## Exercise brief
Transcribe every entry word for word, leaving out all images.

Rendered shape question records

________________________

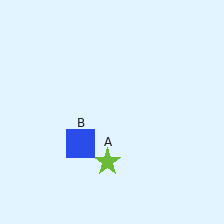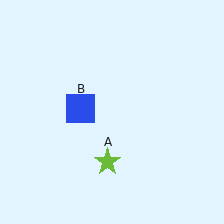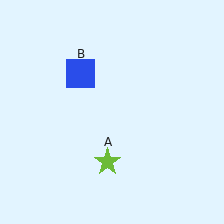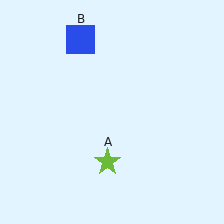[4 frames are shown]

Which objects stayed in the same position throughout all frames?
Lime star (object A) remained stationary.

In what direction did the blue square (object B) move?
The blue square (object B) moved up.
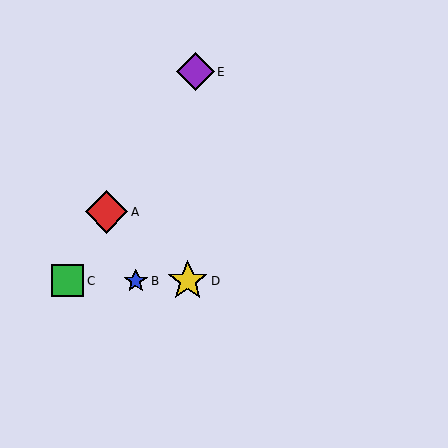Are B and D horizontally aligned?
Yes, both are at y≈281.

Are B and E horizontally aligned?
No, B is at y≈281 and E is at y≈72.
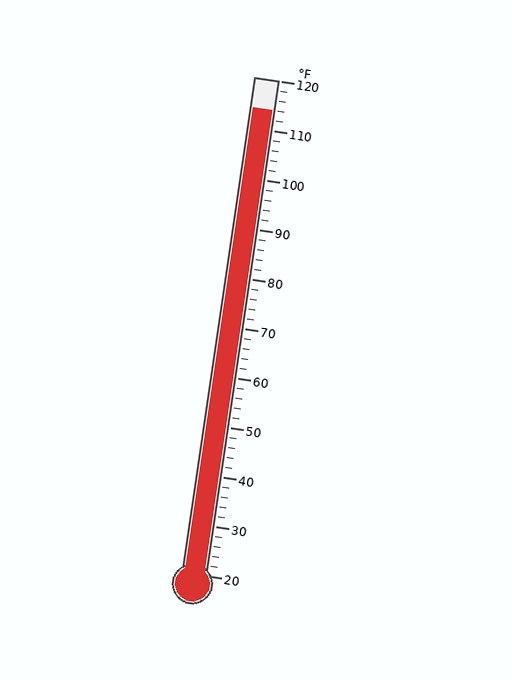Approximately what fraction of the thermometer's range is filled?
The thermometer is filled to approximately 95% of its range.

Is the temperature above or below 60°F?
The temperature is above 60°F.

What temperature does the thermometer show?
The thermometer shows approximately 114°F.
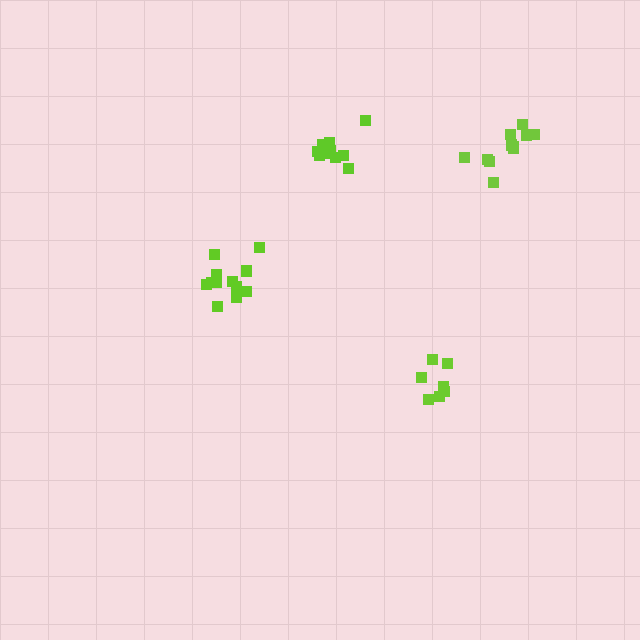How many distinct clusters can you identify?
There are 4 distinct clusters.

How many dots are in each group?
Group 1: 13 dots, Group 2: 7 dots, Group 3: 10 dots, Group 4: 13 dots (43 total).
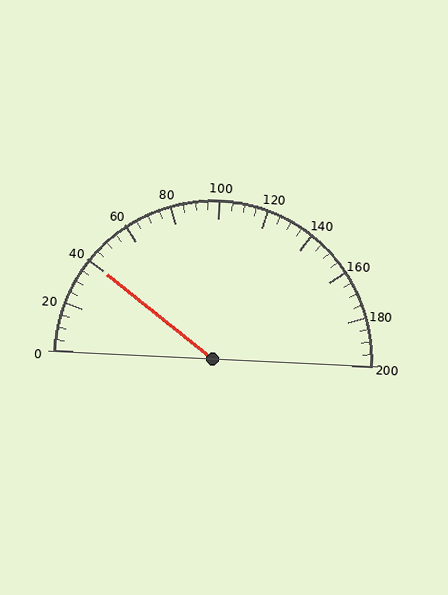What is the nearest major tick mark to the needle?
The nearest major tick mark is 40.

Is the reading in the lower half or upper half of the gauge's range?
The reading is in the lower half of the range (0 to 200).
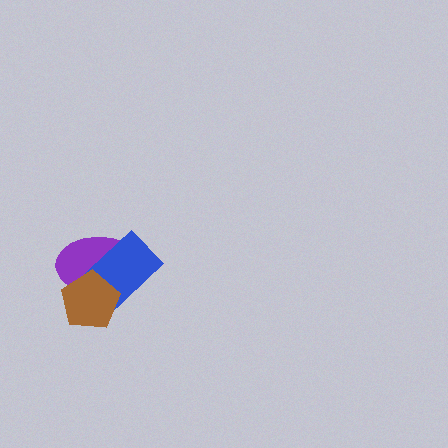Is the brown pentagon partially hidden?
No, no other shape covers it.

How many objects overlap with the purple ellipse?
2 objects overlap with the purple ellipse.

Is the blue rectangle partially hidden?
Yes, it is partially covered by another shape.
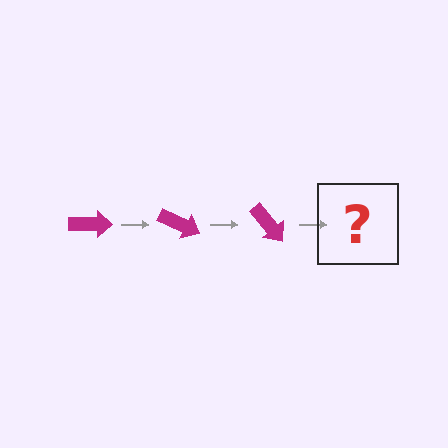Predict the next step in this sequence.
The next step is a magenta arrow rotated 75 degrees clockwise.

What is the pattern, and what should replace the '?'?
The pattern is that the arrow rotates 25 degrees clockwise each step. The '?' should be a magenta arrow rotated 75 degrees clockwise.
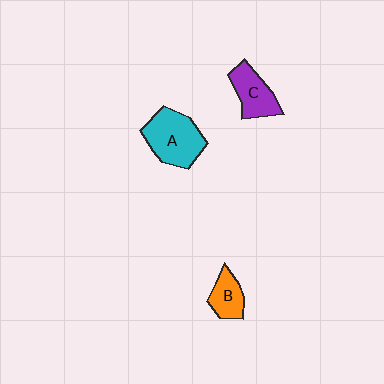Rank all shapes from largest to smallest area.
From largest to smallest: A (cyan), C (purple), B (orange).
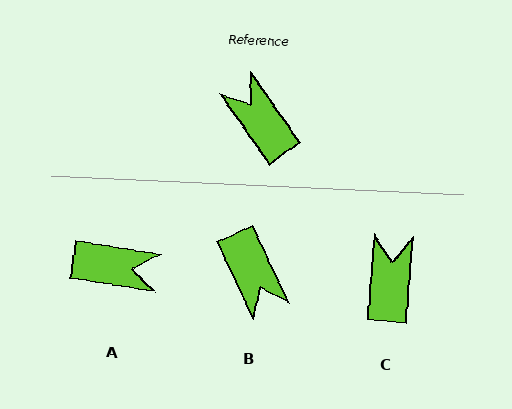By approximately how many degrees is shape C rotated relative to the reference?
Approximately 40 degrees clockwise.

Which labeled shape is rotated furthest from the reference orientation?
B, about 170 degrees away.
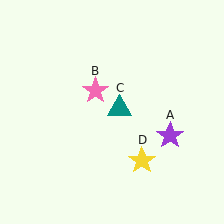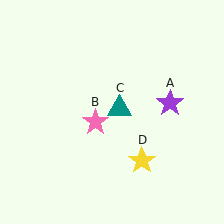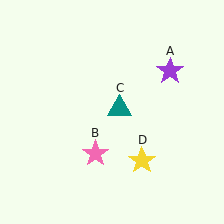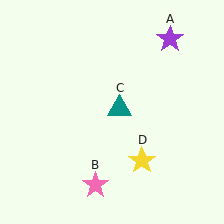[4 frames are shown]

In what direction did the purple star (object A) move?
The purple star (object A) moved up.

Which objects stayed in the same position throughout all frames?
Teal triangle (object C) and yellow star (object D) remained stationary.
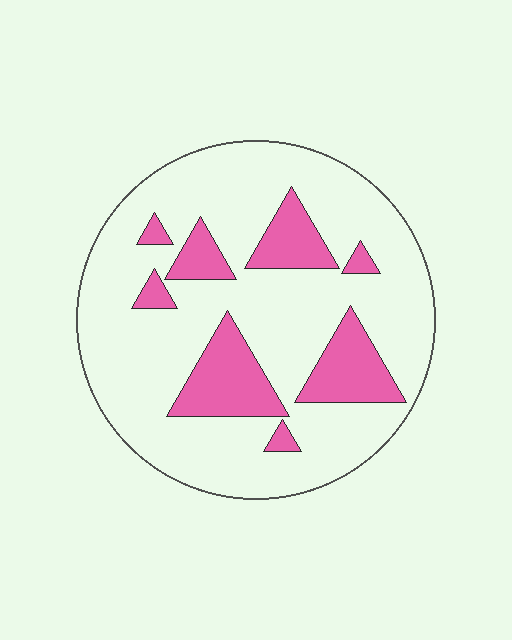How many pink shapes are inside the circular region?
8.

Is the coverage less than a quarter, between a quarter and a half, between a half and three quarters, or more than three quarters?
Less than a quarter.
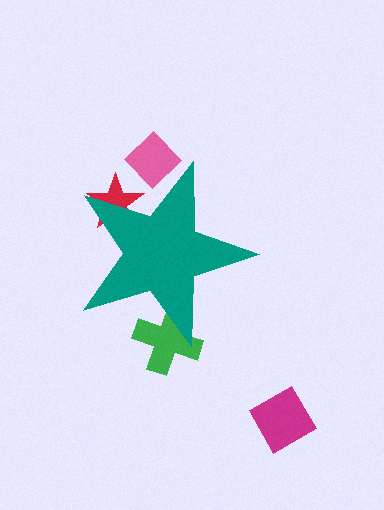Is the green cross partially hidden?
Yes, the green cross is partially hidden behind the teal star.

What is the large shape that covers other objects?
A teal star.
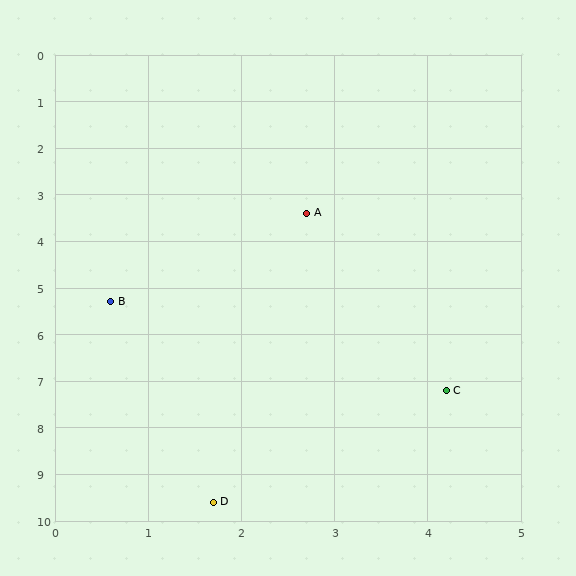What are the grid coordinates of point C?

________________________

## Task solution
[4 frames are shown]

Which objects stayed in the same position throughout all frames?
Lime star (object A) remained stationary.

In what direction did the blue square (object B) move?
The blue square (object B) moved up.
Are B and D horizontally aligned?
Yes, both are at y≈281.

Are B and E horizontally aligned?
No, B is at y≈281 and E is at y≈72.
Approximately what fraction of the thermometer's range is filled?
The thermometer is filled to approximately 95% of its range.

Is the temperature above or below 60°F?
The temperature is above 60°F.

What temperature does the thermometer show?
The thermometer shows approximately 114°F.
How many distinct clusters can you identify?
There are 4 distinct clusters.

How many dots are in each group?
Group 1: 13 dots, Group 2: 7 dots, Group 3: 10 dots, Group 4: 13 dots (43 total).
What is the nearest major tick mark to the needle?
The nearest major tick mark is 40.

Is the reading in the lower half or upper half of the gauge's range?
The reading is in the lower half of the range (0 to 200).
Is the brown pentagon partially hidden?
No, no other shape covers it.

How many objects overlap with the purple ellipse?
2 objects overlap with the purple ellipse.

Is the blue rectangle partially hidden?
Yes, it is partially covered by another shape.
Predict the next step in this sequence.
The next step is a magenta arrow rotated 75 degrees clockwise.

What is the pattern, and what should replace the '?'?
The pattern is that the arrow rotates 25 degrees clockwise each step. The '?' should be a magenta arrow rotated 75 degrees clockwise.
Rank all shapes from largest to smallest area.
From largest to smallest: A (cyan), C (purple), B (orange).
By approximately how many degrees is shape C rotated relative to the reference?
Approximately 40 degrees clockwise.

Which labeled shape is rotated furthest from the reference orientation?
B, about 170 degrees away.
[4 frames are shown]

In what direction did the purple star (object A) move?
The purple star (object A) moved up.

Which objects stayed in the same position throughout all frames?
Teal triangle (object C) and yellow star (object D) remained stationary.
How many pink shapes are inside the circular region?
8.

Is the coverage less than a quarter, between a quarter and a half, between a half and three quarters, or more than three quarters?
Less than a quarter.
Is the green cross partially hidden?
Yes, the green cross is partially hidden behind the teal star.

What is the large shape that covers other objects?
A teal star.
What are the grid coordinates of point C?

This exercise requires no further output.